• _What you need to do_:
Write out exactly the lines below that run from the one containing "How many crosses are in this image?" through the one containing "On which side do you see a shape?", both included, with no other lines.

• _Provided records_:
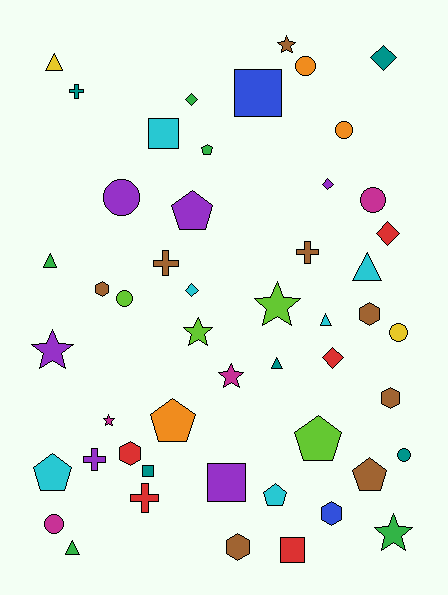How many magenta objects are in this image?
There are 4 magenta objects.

...

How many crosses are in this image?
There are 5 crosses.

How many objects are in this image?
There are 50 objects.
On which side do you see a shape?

* * *

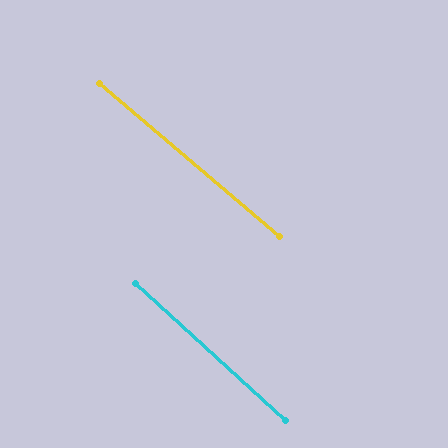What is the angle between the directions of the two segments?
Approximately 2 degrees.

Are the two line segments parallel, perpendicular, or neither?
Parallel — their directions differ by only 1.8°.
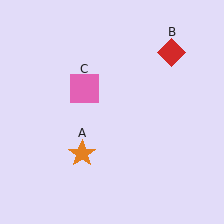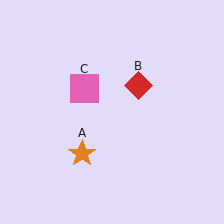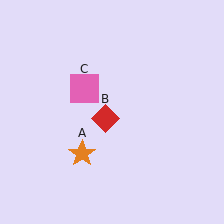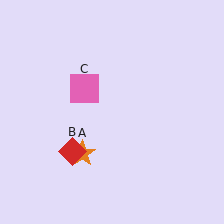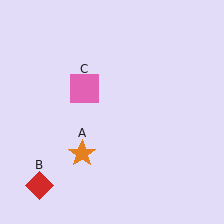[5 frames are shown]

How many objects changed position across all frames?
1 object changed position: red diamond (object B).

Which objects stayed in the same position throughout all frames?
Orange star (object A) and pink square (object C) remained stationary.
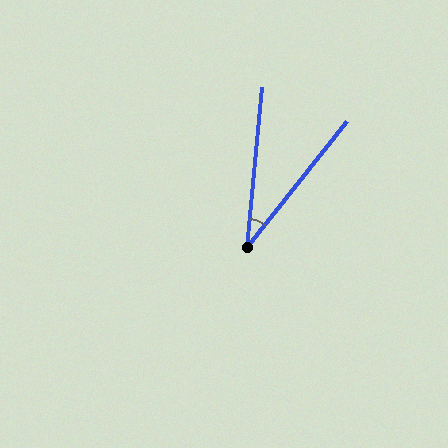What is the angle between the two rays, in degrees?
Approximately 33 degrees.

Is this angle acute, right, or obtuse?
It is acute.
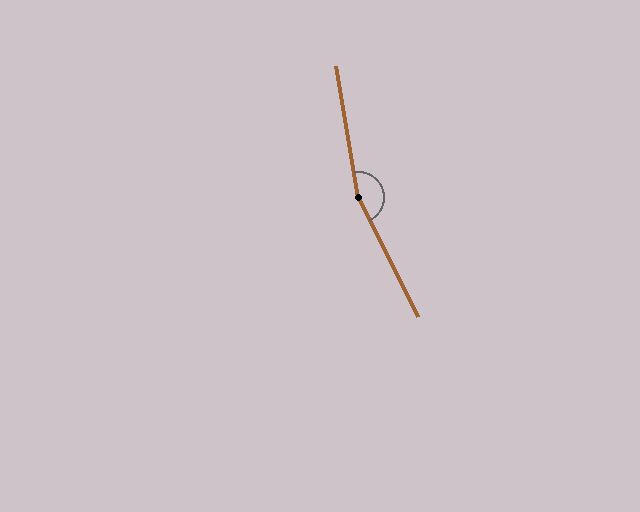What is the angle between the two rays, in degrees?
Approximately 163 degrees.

• _Expected answer_:
How many crosses are in this image?
There are 5 crosses.

How many objects are in this image?
There are 50 objects.
On which side do you see a shape?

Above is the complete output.